◆ DIRECTIONS
Write out, please, the line containing "How many shapes are in this image?" together with all lines after it, up to and including the last one, with no other output.

◆ SUPPLIED RECORDS

'''

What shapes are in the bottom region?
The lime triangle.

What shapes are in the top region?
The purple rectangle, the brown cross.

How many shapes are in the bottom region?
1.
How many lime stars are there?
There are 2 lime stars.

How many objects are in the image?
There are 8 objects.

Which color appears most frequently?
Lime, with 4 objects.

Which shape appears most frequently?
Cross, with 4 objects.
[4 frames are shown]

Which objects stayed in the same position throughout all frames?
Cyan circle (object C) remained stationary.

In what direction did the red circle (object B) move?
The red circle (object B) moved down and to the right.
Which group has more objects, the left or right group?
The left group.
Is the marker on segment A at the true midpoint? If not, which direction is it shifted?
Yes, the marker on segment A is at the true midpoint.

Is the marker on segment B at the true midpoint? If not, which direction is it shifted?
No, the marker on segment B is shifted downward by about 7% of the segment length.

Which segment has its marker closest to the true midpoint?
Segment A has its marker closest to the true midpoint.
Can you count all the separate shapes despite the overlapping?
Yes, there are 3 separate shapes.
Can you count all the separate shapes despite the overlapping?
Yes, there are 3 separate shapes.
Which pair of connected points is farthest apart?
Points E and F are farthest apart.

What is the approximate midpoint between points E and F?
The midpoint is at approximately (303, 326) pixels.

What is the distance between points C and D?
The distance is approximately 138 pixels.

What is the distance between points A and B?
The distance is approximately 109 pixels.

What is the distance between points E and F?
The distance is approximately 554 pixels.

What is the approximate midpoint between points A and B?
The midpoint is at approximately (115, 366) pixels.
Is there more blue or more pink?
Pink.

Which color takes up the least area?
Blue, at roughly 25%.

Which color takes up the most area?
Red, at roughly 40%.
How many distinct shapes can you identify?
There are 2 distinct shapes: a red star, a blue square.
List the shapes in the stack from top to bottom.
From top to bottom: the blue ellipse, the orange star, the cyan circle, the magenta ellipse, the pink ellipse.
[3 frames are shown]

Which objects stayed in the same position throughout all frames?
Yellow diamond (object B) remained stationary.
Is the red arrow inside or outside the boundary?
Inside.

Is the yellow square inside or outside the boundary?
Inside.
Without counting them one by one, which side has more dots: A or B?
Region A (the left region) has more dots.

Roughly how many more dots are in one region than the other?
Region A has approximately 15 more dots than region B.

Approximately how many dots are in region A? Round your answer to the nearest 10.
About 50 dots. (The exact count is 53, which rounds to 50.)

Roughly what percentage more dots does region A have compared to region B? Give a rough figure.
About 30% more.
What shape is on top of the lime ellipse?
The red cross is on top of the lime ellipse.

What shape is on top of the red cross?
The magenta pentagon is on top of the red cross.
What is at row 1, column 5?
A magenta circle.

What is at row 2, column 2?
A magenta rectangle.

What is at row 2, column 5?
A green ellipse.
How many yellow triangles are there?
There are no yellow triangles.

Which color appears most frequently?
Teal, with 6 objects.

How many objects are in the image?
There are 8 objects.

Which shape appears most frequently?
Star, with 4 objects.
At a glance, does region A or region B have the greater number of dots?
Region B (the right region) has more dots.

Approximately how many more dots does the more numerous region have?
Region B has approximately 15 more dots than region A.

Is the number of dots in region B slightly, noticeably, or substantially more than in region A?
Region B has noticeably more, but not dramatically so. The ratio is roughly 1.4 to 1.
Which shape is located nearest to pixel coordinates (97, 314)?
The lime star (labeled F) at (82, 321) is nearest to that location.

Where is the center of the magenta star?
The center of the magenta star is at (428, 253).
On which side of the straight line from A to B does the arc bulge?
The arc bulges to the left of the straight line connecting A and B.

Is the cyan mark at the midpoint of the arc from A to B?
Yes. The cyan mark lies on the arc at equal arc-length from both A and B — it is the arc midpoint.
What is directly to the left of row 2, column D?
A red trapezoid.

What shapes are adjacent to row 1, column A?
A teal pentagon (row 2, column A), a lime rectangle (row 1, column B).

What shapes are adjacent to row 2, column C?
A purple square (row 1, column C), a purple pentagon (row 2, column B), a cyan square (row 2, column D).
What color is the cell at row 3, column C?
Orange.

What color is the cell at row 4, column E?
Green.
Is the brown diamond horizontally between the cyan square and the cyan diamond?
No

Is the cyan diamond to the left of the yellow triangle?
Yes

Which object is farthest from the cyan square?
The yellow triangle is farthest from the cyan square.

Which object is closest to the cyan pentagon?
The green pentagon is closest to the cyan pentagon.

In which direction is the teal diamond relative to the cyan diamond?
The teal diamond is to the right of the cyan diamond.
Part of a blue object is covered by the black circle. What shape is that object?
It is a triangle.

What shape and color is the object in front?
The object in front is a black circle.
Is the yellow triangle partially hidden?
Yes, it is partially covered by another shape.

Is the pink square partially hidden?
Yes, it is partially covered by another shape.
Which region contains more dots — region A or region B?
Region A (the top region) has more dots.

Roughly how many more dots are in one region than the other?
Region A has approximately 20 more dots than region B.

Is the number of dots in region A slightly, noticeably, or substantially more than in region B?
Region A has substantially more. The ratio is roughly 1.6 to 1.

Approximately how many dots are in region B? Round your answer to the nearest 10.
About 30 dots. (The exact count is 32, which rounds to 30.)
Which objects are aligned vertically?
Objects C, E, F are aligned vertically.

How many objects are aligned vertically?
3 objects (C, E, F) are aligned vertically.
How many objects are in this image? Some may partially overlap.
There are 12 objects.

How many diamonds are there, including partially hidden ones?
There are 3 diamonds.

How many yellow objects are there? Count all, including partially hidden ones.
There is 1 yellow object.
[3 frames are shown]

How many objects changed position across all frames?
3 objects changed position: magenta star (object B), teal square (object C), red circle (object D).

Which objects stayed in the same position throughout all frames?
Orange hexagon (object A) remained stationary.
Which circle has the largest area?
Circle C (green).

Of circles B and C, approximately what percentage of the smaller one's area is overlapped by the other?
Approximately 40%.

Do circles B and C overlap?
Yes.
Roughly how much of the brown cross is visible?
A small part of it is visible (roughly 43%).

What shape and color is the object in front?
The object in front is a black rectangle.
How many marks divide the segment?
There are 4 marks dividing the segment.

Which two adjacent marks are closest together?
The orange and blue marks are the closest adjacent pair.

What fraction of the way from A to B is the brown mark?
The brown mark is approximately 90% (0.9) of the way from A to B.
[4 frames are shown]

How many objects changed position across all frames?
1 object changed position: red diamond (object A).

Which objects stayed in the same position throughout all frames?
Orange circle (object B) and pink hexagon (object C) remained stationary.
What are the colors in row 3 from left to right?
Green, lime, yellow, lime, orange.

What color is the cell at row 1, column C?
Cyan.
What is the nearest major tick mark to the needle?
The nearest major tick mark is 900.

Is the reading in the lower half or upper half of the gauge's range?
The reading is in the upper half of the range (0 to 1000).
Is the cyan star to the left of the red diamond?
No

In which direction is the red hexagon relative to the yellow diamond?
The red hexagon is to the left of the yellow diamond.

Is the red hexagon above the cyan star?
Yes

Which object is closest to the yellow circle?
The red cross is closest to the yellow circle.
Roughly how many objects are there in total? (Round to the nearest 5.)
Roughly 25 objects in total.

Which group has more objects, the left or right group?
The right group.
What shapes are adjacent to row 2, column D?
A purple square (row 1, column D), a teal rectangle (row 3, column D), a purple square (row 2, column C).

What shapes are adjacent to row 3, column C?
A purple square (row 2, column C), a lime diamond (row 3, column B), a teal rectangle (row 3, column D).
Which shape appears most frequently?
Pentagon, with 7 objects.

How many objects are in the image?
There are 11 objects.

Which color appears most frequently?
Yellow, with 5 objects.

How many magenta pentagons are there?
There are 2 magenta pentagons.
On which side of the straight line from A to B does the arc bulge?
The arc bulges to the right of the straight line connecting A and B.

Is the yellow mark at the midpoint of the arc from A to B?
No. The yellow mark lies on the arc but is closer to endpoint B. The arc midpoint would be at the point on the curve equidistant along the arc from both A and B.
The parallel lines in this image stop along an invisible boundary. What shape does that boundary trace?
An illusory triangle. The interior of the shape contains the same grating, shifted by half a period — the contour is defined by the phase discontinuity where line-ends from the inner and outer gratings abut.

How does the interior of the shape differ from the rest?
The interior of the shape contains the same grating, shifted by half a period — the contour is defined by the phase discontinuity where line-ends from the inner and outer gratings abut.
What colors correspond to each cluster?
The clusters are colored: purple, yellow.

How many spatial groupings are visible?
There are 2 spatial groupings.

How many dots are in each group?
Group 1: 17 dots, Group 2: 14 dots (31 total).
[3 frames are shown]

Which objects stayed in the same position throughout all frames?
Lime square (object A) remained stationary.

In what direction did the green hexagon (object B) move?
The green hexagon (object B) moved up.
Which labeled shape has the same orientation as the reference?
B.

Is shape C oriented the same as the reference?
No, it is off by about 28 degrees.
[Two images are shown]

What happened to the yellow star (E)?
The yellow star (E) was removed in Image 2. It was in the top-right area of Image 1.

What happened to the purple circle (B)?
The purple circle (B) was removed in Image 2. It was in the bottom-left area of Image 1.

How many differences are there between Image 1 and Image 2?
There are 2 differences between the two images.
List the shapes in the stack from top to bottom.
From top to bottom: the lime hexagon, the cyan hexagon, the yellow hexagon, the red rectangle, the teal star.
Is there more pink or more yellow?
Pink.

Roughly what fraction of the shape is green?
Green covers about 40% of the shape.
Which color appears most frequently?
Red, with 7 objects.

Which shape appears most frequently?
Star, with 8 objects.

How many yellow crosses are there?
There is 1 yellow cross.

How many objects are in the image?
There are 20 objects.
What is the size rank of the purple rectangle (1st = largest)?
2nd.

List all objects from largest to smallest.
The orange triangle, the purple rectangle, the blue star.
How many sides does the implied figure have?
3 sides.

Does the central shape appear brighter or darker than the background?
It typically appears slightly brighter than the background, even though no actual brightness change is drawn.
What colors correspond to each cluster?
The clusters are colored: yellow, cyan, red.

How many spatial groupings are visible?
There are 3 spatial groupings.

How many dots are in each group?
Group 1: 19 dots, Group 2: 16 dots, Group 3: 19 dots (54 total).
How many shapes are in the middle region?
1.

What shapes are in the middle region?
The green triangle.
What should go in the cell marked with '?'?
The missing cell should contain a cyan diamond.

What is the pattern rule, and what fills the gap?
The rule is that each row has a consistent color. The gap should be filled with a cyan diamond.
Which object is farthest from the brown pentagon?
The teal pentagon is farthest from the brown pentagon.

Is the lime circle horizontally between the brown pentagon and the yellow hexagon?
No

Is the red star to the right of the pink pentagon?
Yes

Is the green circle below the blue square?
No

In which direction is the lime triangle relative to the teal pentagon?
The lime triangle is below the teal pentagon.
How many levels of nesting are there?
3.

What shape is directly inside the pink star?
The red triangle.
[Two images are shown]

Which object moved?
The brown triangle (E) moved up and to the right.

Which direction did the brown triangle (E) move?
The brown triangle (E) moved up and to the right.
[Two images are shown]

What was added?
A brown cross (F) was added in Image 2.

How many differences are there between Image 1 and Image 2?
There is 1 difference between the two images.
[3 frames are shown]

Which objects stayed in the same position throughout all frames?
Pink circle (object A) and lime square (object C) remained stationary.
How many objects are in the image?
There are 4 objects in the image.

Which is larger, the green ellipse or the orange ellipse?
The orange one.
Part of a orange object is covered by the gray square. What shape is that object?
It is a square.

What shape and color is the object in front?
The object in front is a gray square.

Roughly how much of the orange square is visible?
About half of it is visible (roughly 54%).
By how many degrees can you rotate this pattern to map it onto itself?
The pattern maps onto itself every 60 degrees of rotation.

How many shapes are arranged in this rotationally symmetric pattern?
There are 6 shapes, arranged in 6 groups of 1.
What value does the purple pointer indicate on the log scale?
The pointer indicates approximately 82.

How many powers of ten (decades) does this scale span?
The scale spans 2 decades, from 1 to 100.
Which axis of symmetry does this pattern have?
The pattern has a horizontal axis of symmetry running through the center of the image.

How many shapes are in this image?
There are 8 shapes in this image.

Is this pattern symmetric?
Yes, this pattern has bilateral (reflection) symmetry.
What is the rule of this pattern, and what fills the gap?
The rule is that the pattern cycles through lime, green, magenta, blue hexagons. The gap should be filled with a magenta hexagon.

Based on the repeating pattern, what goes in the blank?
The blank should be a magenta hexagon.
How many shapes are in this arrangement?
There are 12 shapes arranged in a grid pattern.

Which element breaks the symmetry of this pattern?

'''

◆ RESPONSE TO THIS TASK
How many shapes are in this image?
There are 8 shapes in this image.

Is this pattern symmetric?
Yes, this pattern has bilateral (reflection) symmetry.
What is the rule of this pattern, and what fills the gap?
The rule is that the pattern cycles through lime, green, magenta, blue hexagons. The gap should be filled with a magenta hexagon.

Based on the repeating pattern, what goes in the blank?
The blank should be a magenta hexagon.
How many shapes are in this arrangement?
There are 12 shapes arranged in a grid pattern.

Which element breaks the symmetry of this pattern?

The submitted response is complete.